● **Written exercise**: Any pictures in the records below should be skipped; write out everything else exactly.
== The data ==
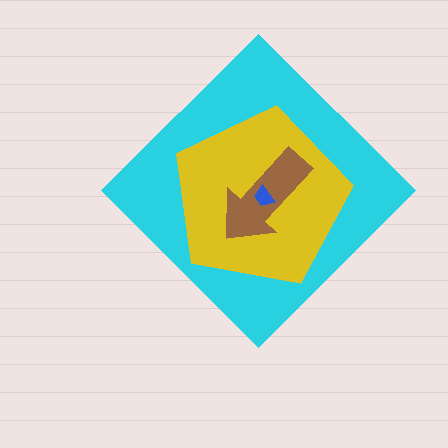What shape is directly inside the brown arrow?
The blue trapezoid.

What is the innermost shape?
The blue trapezoid.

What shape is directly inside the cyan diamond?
The yellow pentagon.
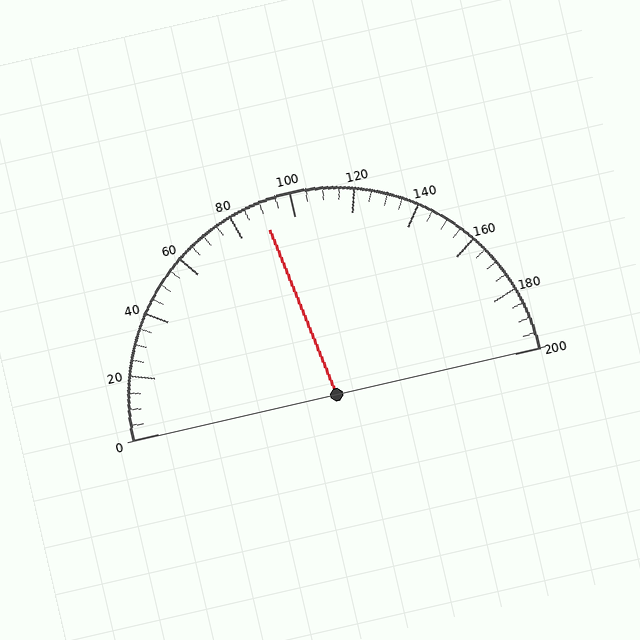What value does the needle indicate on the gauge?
The needle indicates approximately 90.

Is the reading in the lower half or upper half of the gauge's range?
The reading is in the lower half of the range (0 to 200).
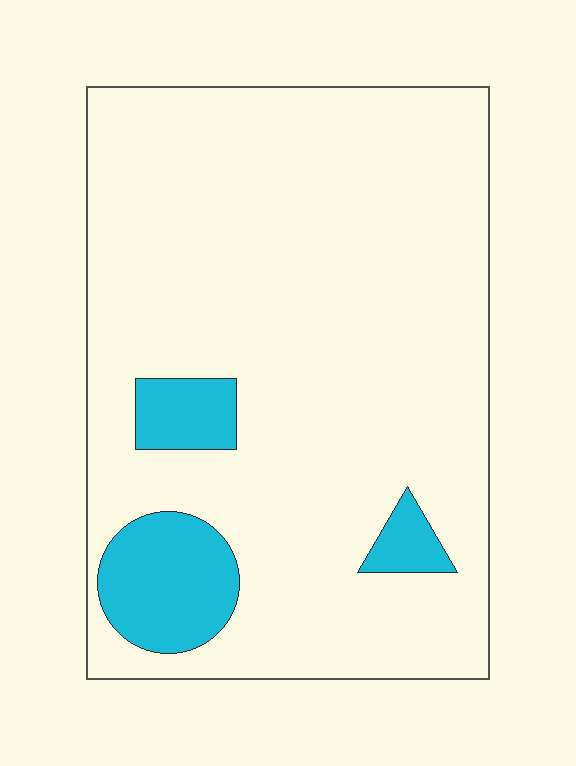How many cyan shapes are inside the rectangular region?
3.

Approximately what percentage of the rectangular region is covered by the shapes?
Approximately 10%.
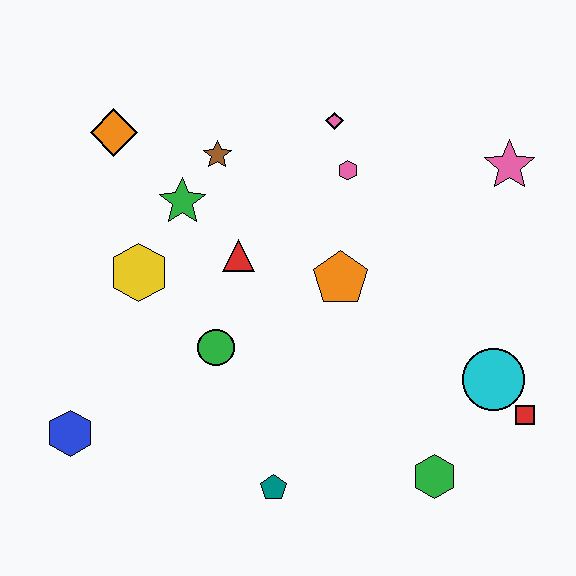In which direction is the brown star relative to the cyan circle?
The brown star is to the left of the cyan circle.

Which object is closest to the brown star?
The green star is closest to the brown star.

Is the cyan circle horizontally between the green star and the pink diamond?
No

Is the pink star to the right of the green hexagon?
Yes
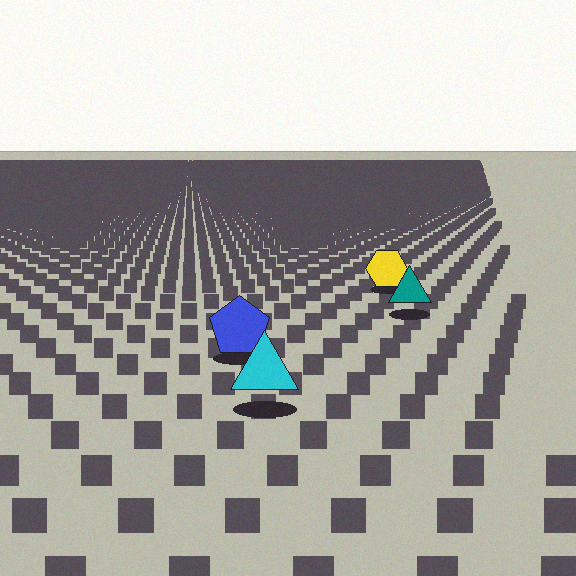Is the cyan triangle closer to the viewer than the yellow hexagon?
Yes. The cyan triangle is closer — you can tell from the texture gradient: the ground texture is coarser near it.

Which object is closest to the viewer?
The cyan triangle is closest. The texture marks near it are larger and more spread out.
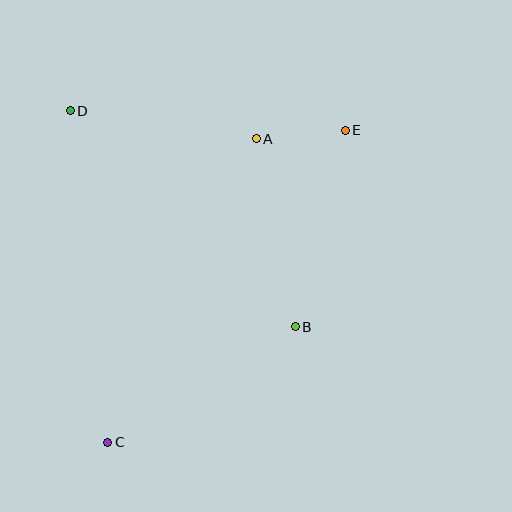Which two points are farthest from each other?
Points C and E are farthest from each other.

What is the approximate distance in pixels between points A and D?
The distance between A and D is approximately 188 pixels.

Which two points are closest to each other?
Points A and E are closest to each other.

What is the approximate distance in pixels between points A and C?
The distance between A and C is approximately 338 pixels.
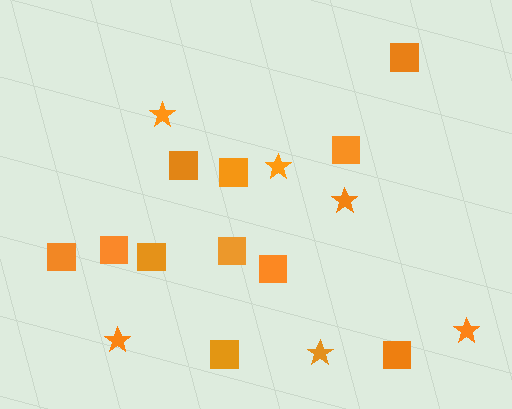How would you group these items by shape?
There are 2 groups: one group of squares (11) and one group of stars (6).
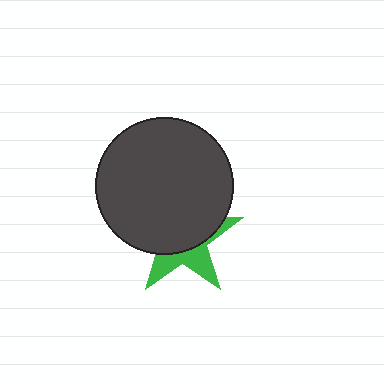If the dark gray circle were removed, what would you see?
You would see the complete green star.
===
● **Answer to this exercise**:
What shape is directly inside the brown arrow?
The blue trapezoid.

What is the innermost shape?
The blue trapezoid.

What shape is directly inside the cyan diamond?
The yellow pentagon.
What value does the needle indicate on the gauge?
The needle indicates approximately 90.

Is the reading in the lower half or upper half of the gauge's range?
The reading is in the lower half of the range (0 to 200).
How many cyan shapes are inside the rectangular region?
3.

Approximately what percentage of the rectangular region is covered by the shapes?
Approximately 10%.
In which direction is the brown star relative to the cyan circle?
The brown star is to the left of the cyan circle.

Which object is closest to the brown star?
The green star is closest to the brown star.

Is the cyan circle horizontally between the green star and the pink diamond?
No

Is the pink star to the right of the green hexagon?
Yes
Is the cyan triangle closer to the viewer than the yellow hexagon?
Yes. The cyan triangle is closer — you can tell from the texture gradient: the ground texture is coarser near it.

Which object is closest to the viewer?
The cyan triangle is closest. The texture marks near it are larger and more spread out.
Which two points are farthest from each other?
Points C and E are farthest from each other.

What is the approximate distance in pixels between points A and D?
The distance between A and D is approximately 188 pixels.

Which two points are closest to each other?
Points A and E are closest to each other.

What is the approximate distance in pixels between points A and C?
The distance between A and C is approximately 338 pixels.
How would you group these items by shape?
There are 2 groups: one group of squares (11) and one group of stars (6).
If the dark gray circle were removed, what would you see?
You would see the complete green star.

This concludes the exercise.